(Part of a data file)
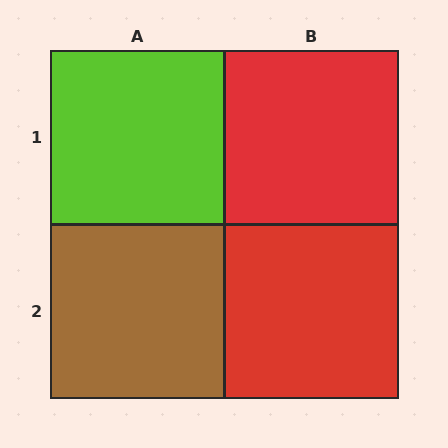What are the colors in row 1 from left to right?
Lime, red.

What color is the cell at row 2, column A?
Brown.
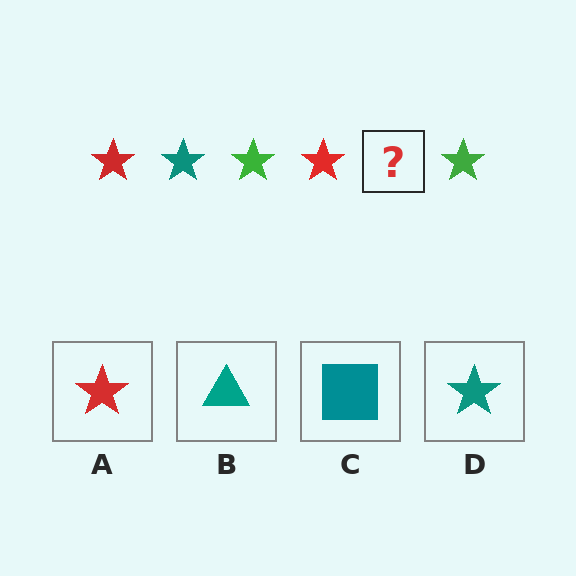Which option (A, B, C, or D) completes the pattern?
D.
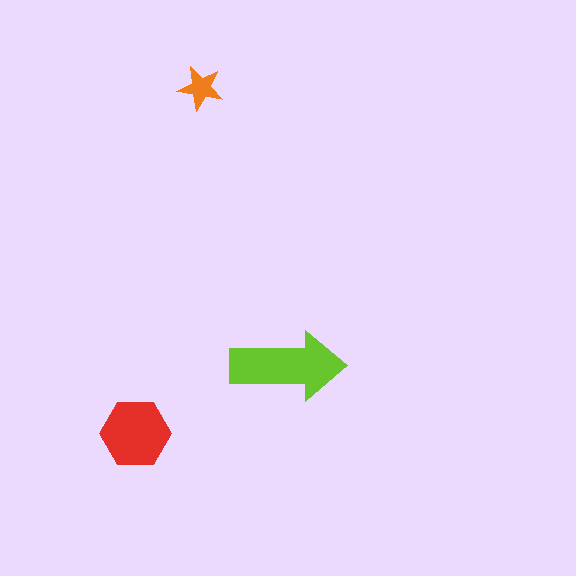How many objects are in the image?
There are 3 objects in the image.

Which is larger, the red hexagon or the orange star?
The red hexagon.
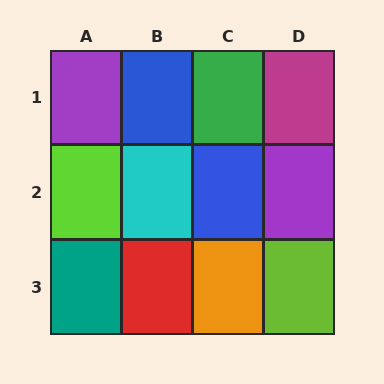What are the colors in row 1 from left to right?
Purple, blue, green, magenta.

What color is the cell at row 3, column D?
Lime.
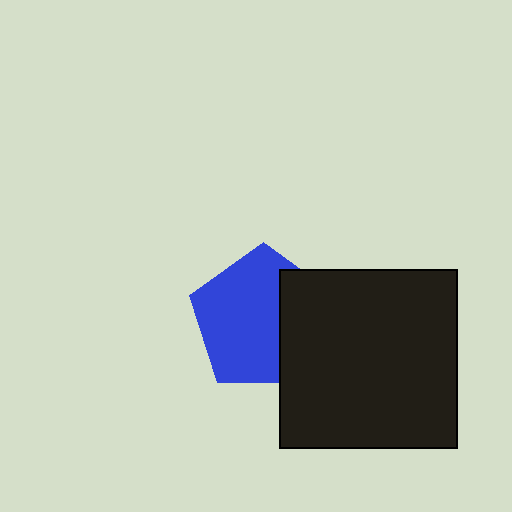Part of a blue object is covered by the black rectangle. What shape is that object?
It is a pentagon.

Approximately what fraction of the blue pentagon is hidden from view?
Roughly 33% of the blue pentagon is hidden behind the black rectangle.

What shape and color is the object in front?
The object in front is a black rectangle.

• **Problem description**: Produce an exact copy of each line of data, skipping embedded images.

• **Result of this exercise**:
What are the colors in row 1 from left to right?
Lime, red.

What color is the cell at row 2, column A?
Brown.
Which option (A, B, C, or D) completes the pattern?
D.
How many objects are in the image?
There are 3 objects in the image.

Which is larger, the red hexagon or the orange star?
The red hexagon.
What are the colors in row 1 from left to right?
Purple, blue, green, magenta.

What color is the cell at row 3, column D?
Lime.
Part of a blue object is covered by the black rectangle. What shape is that object?
It is a pentagon.

Approximately what fraction of the blue pentagon is hidden from view?
Roughly 33% of the blue pentagon is hidden behind the black rectangle.

What shape and color is the object in front?
The object in front is a black rectangle.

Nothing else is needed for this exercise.